Directions for this task » Take the line containing "Which option should" and every line after it to the end of the material below; reproduce them exactly, without pictures.

(Dataset rows)
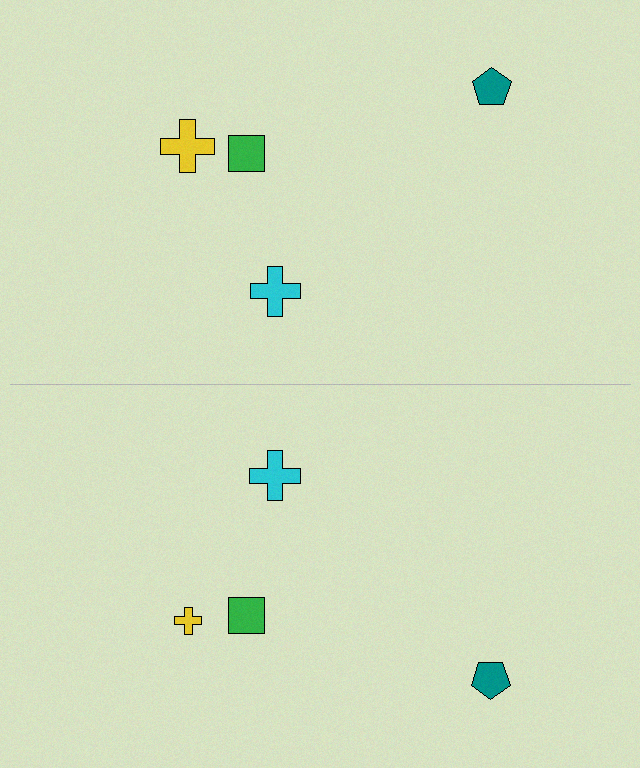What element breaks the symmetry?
The yellow cross on the bottom side has a different size than its mirror counterpart.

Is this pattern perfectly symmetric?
No, the pattern is not perfectly symmetric. The yellow cross on the bottom side has a different size than its mirror counterpart.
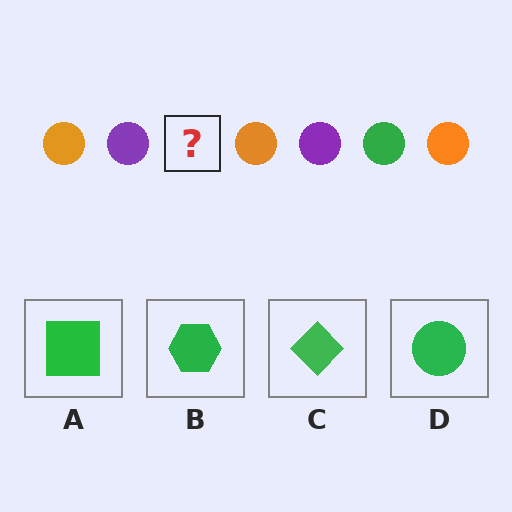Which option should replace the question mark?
Option D.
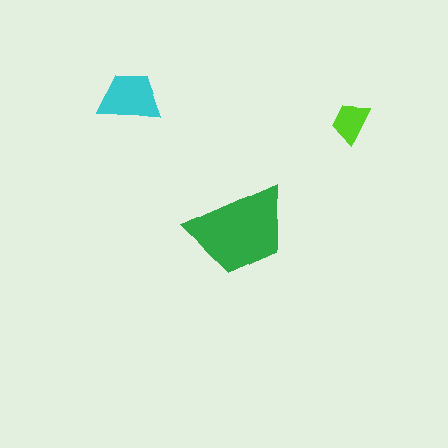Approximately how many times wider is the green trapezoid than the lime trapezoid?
About 2.5 times wider.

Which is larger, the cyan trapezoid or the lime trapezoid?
The cyan one.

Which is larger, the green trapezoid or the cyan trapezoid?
The green one.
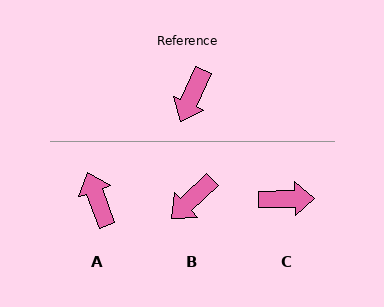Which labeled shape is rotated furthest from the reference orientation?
A, about 136 degrees away.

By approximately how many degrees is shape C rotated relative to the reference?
Approximately 115 degrees counter-clockwise.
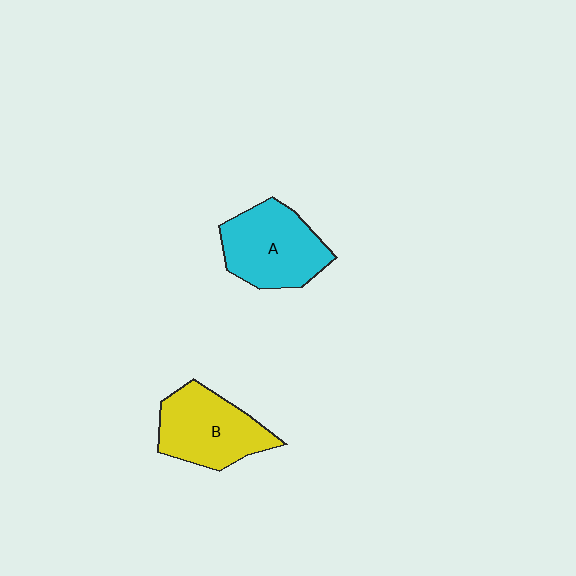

Exercise output »
Which option should replace the question mark?
Option D.
Approximately how many times wider is the green trapezoid than the lime trapezoid?
About 2.5 times wider.

Which is larger, the cyan trapezoid or the lime trapezoid?
The cyan one.

Which is larger, the green trapezoid or the cyan trapezoid?
The green one.
Which labeled shape is rotated furthest from the reference orientation?
A, about 136 degrees away.

By approximately how many degrees is shape C rotated relative to the reference?
Approximately 115 degrees counter-clockwise.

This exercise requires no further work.